[Items listed in the dataset]
-*-*-
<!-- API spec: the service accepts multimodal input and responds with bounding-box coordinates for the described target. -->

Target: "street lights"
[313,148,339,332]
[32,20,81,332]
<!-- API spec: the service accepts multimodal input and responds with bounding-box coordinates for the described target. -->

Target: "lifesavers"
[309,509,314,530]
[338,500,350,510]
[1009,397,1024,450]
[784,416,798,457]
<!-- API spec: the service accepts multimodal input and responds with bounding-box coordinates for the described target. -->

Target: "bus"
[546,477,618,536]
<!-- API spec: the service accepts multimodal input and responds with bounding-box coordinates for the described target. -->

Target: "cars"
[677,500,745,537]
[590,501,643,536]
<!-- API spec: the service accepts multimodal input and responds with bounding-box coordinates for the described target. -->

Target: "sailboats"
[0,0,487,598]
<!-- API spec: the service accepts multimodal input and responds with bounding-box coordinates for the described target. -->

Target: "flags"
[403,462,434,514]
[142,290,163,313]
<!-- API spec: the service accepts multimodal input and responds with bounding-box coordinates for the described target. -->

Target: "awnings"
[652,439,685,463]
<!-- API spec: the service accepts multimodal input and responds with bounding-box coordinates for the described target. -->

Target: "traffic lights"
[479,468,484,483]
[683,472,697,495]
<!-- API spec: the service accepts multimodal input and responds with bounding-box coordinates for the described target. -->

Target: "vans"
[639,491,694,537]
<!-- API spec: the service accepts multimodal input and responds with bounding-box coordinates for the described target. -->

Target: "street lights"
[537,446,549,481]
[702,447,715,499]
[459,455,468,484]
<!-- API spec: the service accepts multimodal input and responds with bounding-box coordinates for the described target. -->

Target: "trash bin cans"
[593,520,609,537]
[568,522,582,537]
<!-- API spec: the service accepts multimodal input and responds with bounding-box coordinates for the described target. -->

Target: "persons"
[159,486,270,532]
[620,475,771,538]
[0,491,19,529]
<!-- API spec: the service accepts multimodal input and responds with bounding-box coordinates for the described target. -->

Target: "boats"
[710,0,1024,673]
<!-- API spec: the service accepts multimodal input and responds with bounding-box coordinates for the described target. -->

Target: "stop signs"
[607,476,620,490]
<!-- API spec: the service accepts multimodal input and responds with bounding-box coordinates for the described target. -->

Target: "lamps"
-*-*-
▶ [Work instructions]: Please copy every line from the start of the listing through the line holding "[784,416,798,457]", inclusive, shifting each bounding-box coordinate up by 111. Give only those lines.

▶ [Correct response]:
<!-- API spec: the service accepts multimodal input and responds with bounding-box coordinates for the described target. -->

Target: "street lights"
[424,259,450,443]
[143,131,192,443]
<!-- API spec: the service accepts multimodal input and responds with bounding-box coordinates for the described target. -->

Target: "lifesavers"
[420,620,425,641]
[449,611,461,621]
[1120,508,1135,561]
[895,527,909,568]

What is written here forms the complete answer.